_Challenge_
Please return the lines from the one containing "Mark any boats in the scene." through the last line, unchanged.

___ Listed records ___

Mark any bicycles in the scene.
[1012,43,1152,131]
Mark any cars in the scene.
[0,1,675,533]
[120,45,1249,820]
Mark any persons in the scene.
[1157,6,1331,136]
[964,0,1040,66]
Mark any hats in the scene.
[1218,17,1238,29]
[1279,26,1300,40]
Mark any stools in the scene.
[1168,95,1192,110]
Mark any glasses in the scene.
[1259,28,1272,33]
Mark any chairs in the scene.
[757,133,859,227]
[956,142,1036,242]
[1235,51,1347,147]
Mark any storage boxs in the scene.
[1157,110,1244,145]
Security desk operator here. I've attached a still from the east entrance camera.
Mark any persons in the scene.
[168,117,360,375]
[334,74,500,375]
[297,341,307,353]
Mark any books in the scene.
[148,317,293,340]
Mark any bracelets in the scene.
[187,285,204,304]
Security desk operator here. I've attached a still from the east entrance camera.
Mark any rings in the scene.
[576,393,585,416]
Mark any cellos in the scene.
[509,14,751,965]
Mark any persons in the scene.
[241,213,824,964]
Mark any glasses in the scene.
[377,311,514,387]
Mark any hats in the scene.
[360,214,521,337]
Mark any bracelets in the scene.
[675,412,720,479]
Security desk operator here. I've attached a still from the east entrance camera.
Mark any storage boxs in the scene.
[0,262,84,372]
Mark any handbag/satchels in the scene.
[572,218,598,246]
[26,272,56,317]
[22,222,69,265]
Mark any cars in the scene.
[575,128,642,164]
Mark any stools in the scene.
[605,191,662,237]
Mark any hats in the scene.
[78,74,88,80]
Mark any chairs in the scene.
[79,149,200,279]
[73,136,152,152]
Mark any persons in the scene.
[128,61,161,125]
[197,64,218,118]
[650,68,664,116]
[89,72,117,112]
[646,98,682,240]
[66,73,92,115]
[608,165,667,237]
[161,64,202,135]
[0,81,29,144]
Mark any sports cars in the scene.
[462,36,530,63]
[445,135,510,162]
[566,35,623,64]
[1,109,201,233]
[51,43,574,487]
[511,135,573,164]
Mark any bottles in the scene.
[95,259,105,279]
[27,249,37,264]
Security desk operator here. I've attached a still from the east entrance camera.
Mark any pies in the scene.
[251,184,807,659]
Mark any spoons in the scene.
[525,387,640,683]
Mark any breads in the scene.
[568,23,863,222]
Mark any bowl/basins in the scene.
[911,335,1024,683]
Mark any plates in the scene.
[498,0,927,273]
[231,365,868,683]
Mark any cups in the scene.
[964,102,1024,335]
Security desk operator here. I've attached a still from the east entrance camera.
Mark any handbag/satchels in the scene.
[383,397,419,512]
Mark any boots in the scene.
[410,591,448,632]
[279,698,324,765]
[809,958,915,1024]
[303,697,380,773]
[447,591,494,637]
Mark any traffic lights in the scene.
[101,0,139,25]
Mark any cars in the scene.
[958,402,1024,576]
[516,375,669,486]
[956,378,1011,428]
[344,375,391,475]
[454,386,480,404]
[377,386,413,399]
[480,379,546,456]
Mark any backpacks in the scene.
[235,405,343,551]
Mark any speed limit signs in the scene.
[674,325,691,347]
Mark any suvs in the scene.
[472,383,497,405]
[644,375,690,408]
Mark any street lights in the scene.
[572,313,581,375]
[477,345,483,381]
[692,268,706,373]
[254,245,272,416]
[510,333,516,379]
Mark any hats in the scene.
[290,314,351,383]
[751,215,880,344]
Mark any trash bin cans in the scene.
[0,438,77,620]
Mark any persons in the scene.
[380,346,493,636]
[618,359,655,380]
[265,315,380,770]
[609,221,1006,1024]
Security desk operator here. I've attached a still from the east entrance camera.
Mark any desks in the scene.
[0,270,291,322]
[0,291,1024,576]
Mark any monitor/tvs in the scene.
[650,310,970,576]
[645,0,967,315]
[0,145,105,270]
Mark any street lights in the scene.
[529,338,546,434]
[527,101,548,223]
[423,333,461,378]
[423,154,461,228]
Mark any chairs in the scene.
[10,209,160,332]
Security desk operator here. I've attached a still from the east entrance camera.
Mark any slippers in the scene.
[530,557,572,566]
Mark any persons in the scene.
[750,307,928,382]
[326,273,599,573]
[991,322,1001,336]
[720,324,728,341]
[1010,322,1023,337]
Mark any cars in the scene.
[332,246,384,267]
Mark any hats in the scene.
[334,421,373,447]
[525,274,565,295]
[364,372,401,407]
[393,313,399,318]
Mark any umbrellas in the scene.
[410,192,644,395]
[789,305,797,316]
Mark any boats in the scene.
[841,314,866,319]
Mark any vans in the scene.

___

_Exercise result_
Mark any boats in the scene.
[841,314,866,319]
Mark any vans in the scene.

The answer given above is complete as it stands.